Problem details: Take the lines below from the one with "Is the textured" through the one with "What is the range of the thermometer scale?" and retype them exactly. Include nothing else, and no pictures.

Working data:
· · · · · · ·
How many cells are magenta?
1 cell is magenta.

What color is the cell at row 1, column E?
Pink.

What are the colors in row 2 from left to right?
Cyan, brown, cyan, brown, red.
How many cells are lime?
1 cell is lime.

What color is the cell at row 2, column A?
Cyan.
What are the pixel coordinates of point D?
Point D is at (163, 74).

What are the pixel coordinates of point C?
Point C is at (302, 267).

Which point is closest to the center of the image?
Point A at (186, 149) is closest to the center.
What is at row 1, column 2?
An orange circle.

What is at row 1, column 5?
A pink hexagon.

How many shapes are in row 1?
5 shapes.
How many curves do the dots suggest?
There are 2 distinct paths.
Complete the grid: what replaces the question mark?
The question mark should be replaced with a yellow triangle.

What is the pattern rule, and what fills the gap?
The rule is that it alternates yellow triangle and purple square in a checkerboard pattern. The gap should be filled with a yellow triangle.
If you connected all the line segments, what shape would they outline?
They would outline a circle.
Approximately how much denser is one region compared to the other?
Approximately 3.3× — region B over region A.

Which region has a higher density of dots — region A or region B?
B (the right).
· · · · · · ·
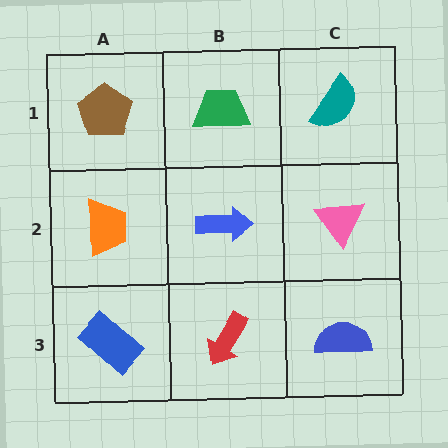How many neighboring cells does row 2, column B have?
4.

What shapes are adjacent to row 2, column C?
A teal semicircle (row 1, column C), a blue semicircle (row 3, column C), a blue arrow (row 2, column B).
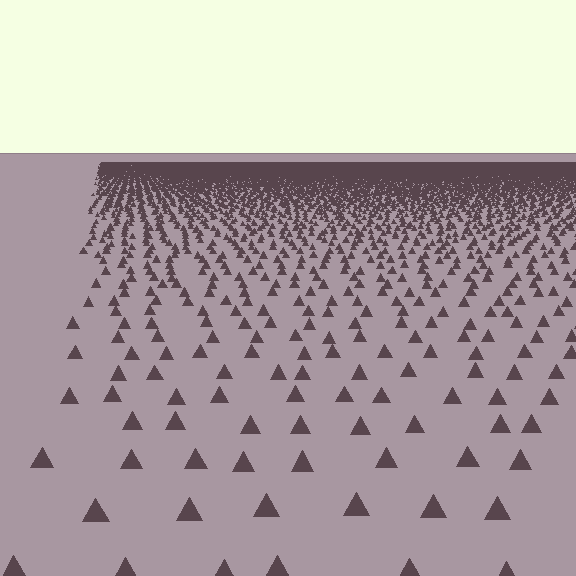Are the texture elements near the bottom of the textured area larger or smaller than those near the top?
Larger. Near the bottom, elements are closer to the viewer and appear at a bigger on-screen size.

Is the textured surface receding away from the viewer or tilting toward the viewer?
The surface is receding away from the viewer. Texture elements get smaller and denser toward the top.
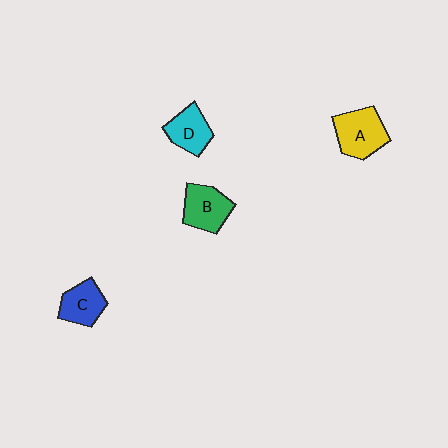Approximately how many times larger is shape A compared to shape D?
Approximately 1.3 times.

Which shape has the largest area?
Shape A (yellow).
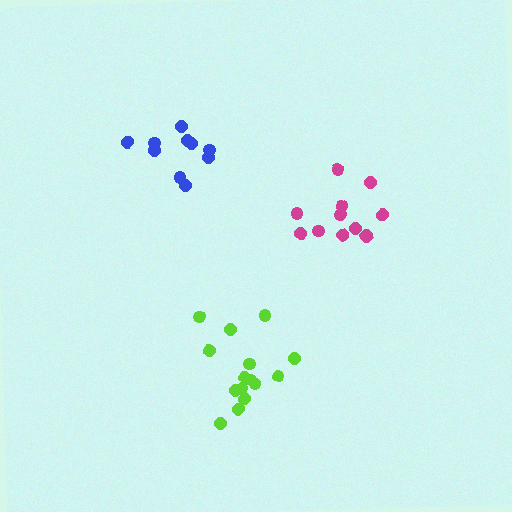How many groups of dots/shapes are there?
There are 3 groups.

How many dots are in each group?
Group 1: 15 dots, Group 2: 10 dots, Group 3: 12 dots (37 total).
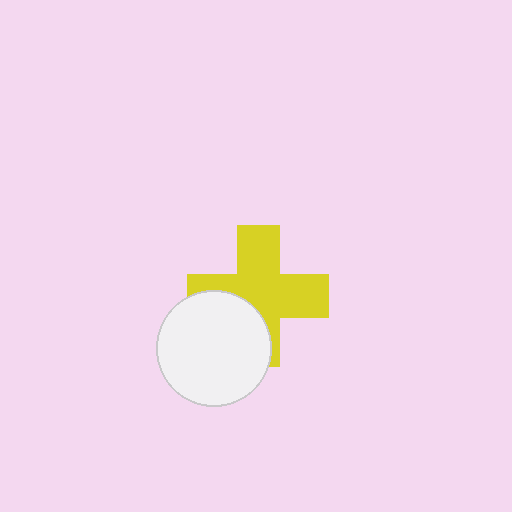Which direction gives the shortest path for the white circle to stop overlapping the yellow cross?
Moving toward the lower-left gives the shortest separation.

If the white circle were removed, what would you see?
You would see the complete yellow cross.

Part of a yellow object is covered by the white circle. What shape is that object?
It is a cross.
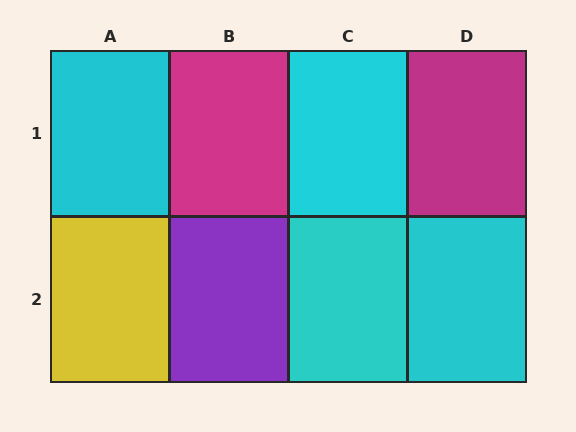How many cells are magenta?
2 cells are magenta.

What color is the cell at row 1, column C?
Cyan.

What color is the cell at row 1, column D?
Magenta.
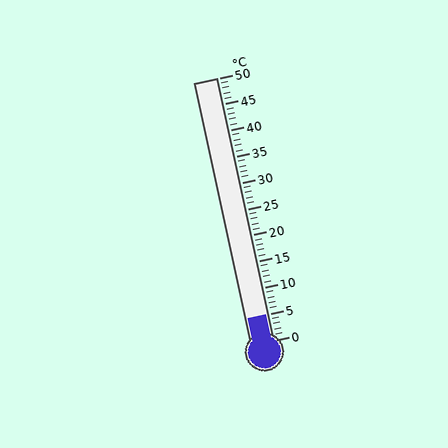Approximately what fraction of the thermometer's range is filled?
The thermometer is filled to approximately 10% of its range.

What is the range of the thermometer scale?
· · · · · · ·
Response to the task:
Is the textured surface receding away from the viewer or tilting toward the viewer?
The surface is receding away from the viewer. Texture elements get smaller and denser toward the top.
Approximately how many times larger is shape A compared to shape D?
Approximately 1.3 times.

Which shape has the largest area?
Shape A (yellow).
How many groups of dots/shapes are there?
There are 3 groups.

How many dots are in each group?
Group 1: 15 dots, Group 2: 10 dots, Group 3: 12 dots (37 total).
Which direction gives the shortest path for the white circle to stop overlapping the yellow cross?
Moving toward the lower-left gives the shortest separation.

If the white circle were removed, what would you see?
You would see the complete yellow cross.

Part of a yellow object is covered by the white circle. What shape is that object?
It is a cross.
How many cells are magenta?
2 cells are magenta.

What color is the cell at row 1, column C?
Cyan.

What color is the cell at row 1, column D?
Magenta.
Approximately what fraction of the thermometer's range is filled?
The thermometer is filled to approximately 10% of its range.

What is the range of the thermometer scale?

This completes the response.